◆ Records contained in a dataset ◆
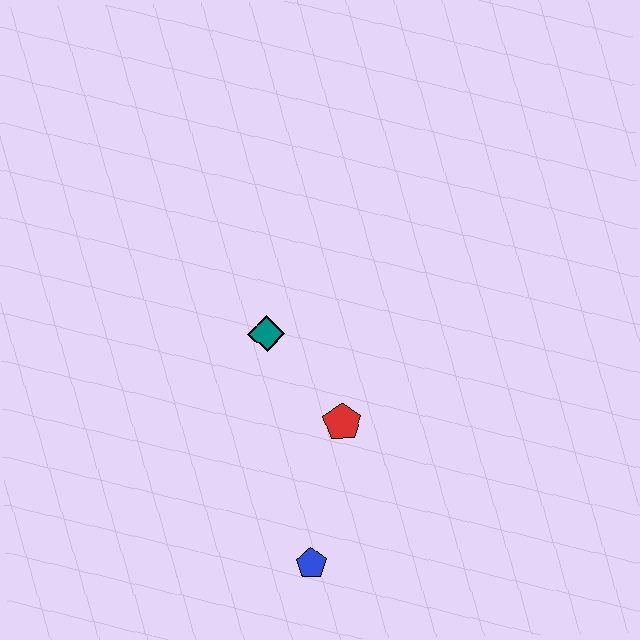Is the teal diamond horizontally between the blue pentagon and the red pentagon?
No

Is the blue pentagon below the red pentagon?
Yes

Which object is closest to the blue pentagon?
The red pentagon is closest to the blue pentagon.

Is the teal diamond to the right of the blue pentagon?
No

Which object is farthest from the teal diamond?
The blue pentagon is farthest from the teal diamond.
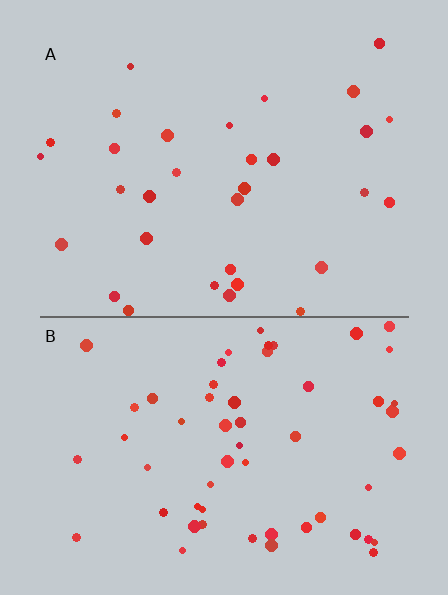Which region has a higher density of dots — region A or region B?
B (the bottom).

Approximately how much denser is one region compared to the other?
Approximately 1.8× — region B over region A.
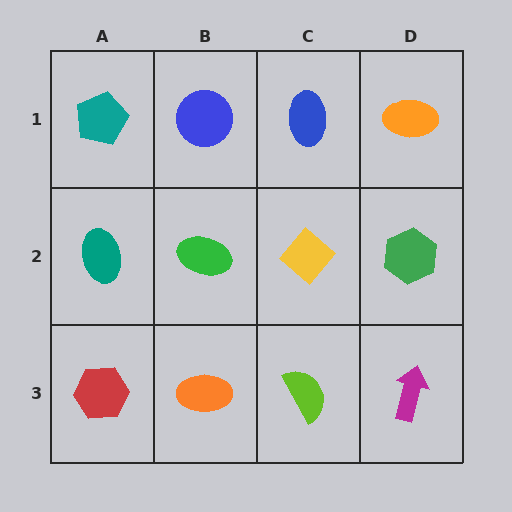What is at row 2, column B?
---
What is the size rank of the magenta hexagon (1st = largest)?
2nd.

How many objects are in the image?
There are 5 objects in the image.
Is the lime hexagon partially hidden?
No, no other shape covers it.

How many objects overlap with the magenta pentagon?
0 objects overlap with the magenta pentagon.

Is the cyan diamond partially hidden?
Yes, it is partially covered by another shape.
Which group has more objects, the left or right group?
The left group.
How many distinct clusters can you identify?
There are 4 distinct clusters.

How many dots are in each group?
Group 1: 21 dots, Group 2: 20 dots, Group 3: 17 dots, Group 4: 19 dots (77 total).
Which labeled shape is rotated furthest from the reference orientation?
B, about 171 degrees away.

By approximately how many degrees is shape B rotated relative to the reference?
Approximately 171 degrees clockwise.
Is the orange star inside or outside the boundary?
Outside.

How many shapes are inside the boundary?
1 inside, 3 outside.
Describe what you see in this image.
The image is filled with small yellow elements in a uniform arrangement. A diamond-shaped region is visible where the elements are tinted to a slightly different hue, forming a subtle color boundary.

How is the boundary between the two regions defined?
==
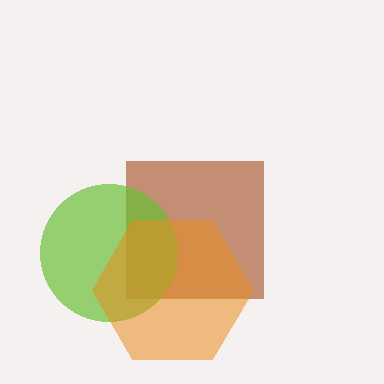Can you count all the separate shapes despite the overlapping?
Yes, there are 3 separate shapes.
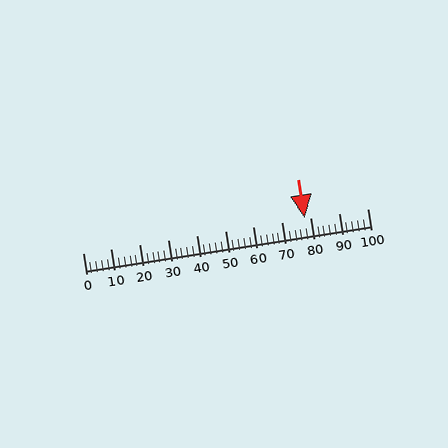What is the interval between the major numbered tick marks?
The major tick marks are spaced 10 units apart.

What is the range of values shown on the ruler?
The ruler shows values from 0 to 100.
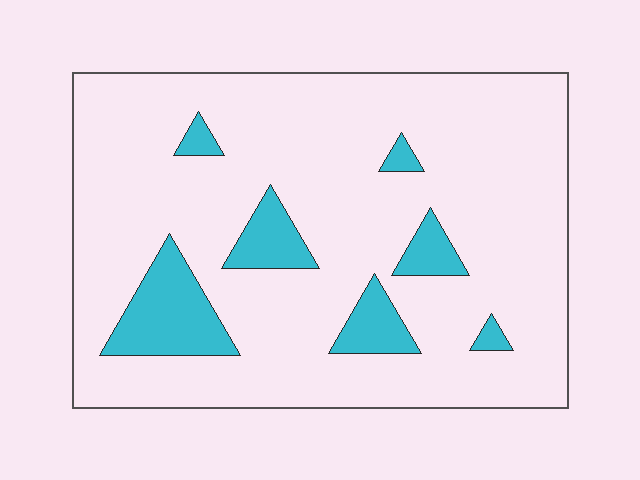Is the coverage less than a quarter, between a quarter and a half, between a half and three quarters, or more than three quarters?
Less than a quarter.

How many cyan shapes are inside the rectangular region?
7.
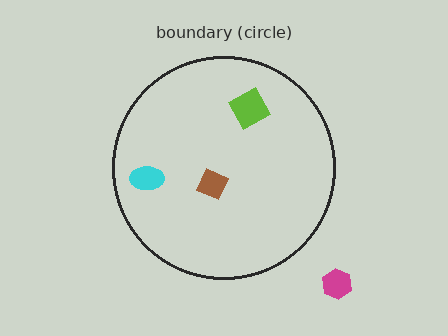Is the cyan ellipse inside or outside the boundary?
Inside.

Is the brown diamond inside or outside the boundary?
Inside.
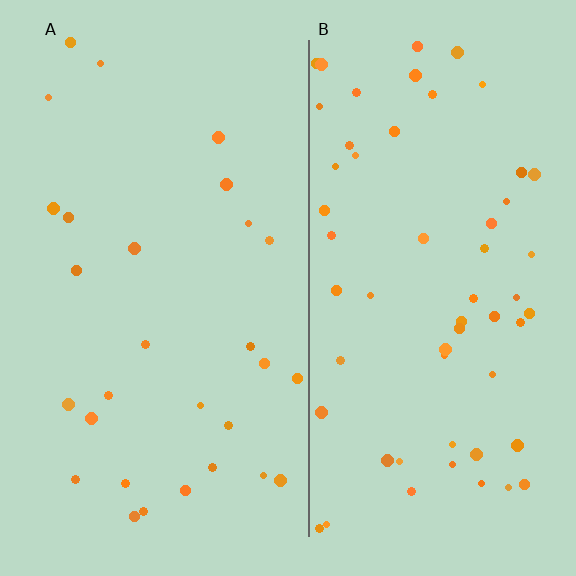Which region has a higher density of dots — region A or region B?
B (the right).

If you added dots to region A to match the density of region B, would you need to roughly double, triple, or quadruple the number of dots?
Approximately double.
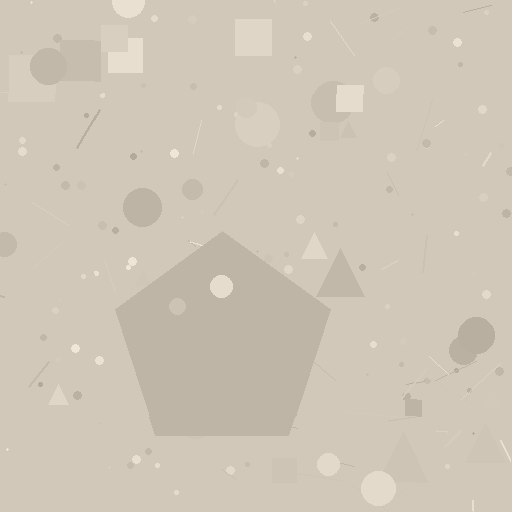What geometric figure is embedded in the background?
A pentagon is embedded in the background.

◆ THE TASK ◆
From the records above, extract the lines from the one holding "Is the teal diamond horizontally" through the one holding "What is at row 2, column B?", word for word; omit the pictures.

◆ ANSWER TO THE EXERCISE ◆
Is the teal diamond horizontally between the blue pentagon and the red pentagon?
No

Is the blue pentagon below the red pentagon?
Yes

Which object is closest to the blue pentagon?
The red pentagon is closest to the blue pentagon.

Is the teal diamond to the right of the blue pentagon?
No

Which object is farthest from the teal diamond?
The blue pentagon is farthest from the teal diamond.
Which region has a higher density of dots — region A or region B?
B (the bottom).

Approximately how much denser is one region compared to the other?
Approximately 1.8× — region B over region A.
What is at row 2, column B?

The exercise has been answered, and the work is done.